> [What to work on]:
Repeat, word for word, every line from the line holding "How many shapes are inside the boundary?" through the final line of the entries below. Skip all pictures.

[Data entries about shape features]
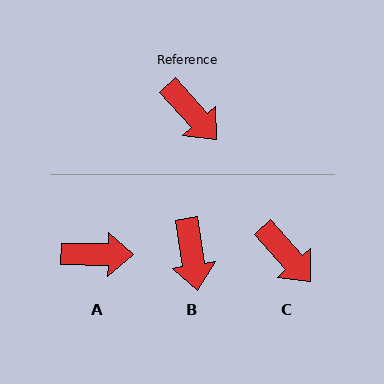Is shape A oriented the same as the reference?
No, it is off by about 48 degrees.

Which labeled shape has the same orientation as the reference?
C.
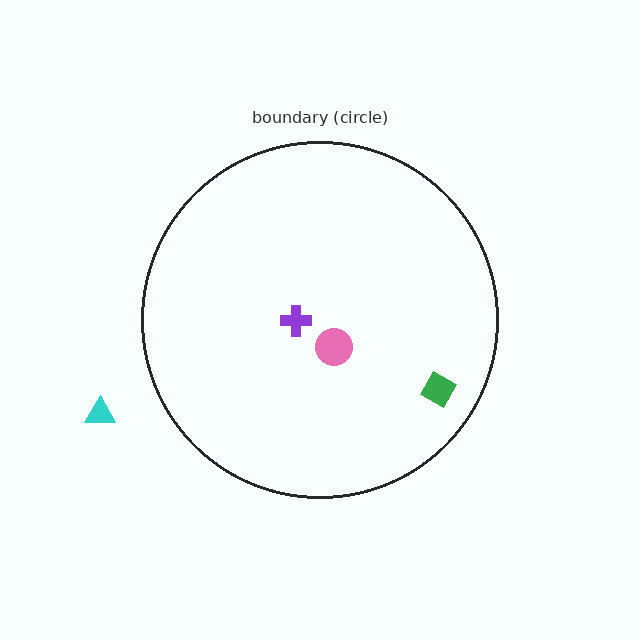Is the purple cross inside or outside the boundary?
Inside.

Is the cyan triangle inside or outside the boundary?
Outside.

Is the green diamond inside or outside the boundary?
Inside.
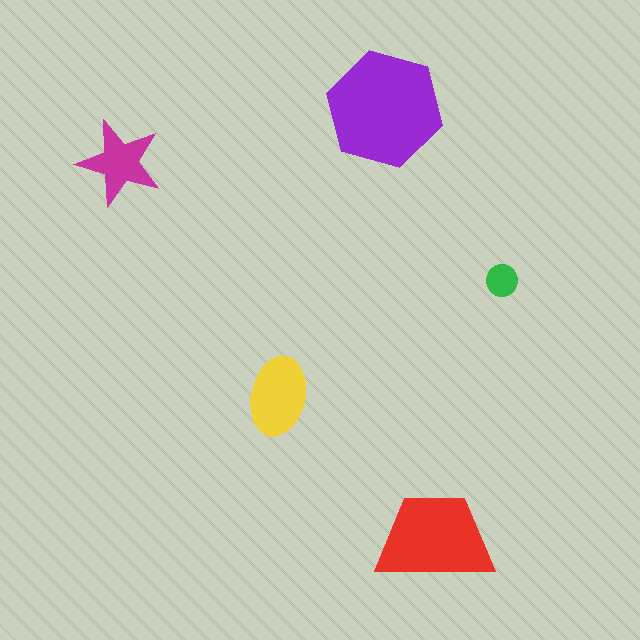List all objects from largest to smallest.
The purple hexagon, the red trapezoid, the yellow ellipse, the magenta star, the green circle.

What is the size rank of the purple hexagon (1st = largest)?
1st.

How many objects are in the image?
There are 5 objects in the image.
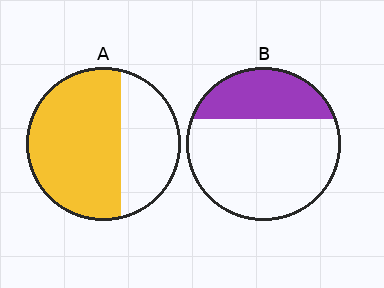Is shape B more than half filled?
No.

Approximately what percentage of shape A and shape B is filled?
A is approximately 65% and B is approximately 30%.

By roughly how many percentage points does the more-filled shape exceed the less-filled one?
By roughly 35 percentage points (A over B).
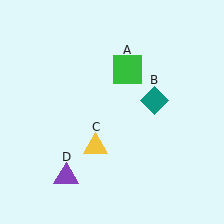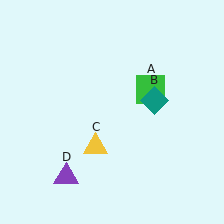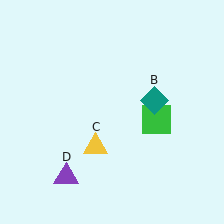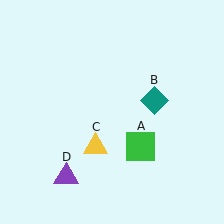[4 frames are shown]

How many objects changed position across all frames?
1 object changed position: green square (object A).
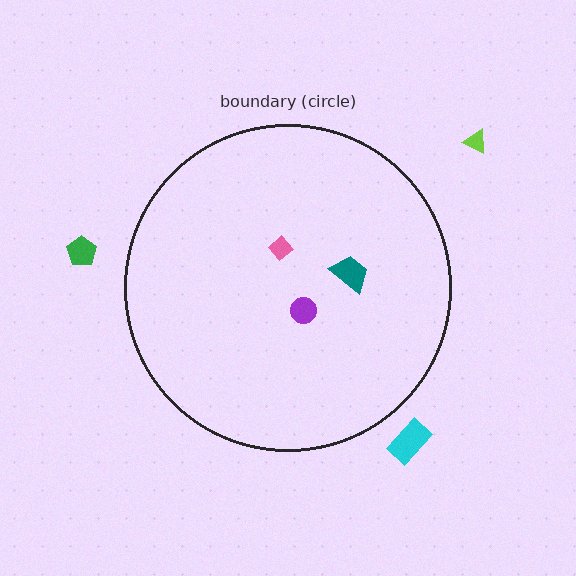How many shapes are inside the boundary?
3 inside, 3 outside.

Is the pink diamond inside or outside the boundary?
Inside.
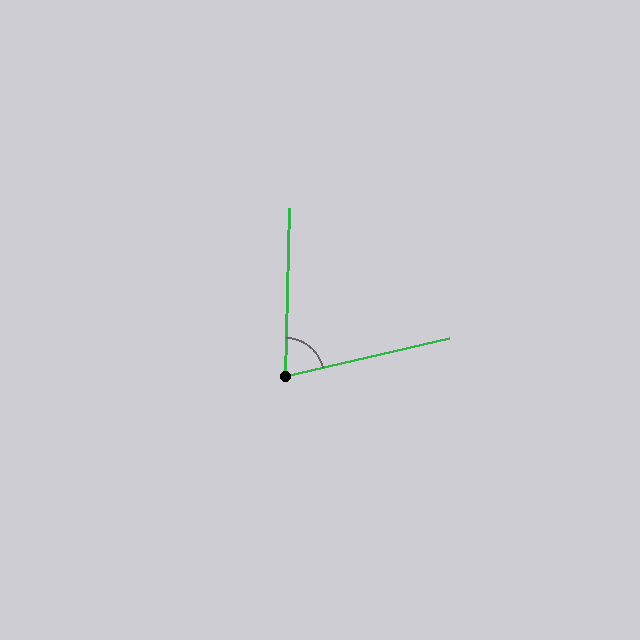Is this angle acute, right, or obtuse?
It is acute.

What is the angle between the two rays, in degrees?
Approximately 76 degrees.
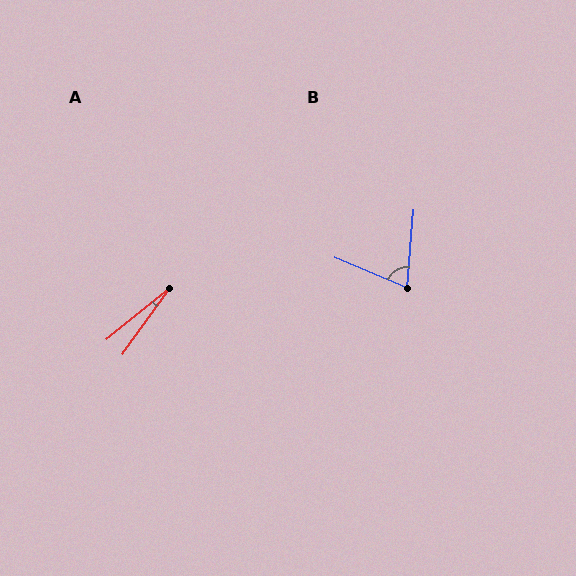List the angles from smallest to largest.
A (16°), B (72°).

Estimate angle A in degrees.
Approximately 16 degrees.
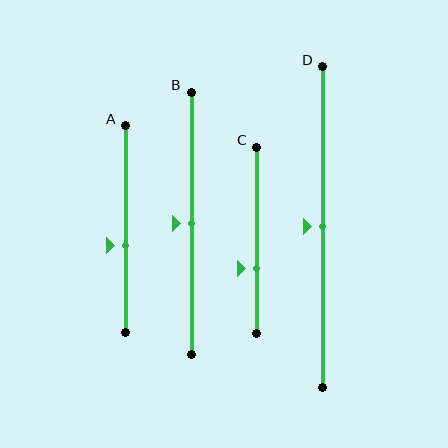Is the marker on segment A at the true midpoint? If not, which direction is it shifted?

> [Task result]:
How many shapes are inside the boundary?
3 inside, 3 outside.

Is the pink diamond inside or outside the boundary?
Inside.
Is this angle acute, right, or obtuse?
It is acute.

What is the angle between the two rays, in degrees?
Approximately 76 degrees.
List the angles from smallest to largest.
A (16°), B (72°).

Estimate angle A in degrees.
Approximately 16 degrees.
Is the marker on segment A at the true midpoint? If not, which direction is it shifted?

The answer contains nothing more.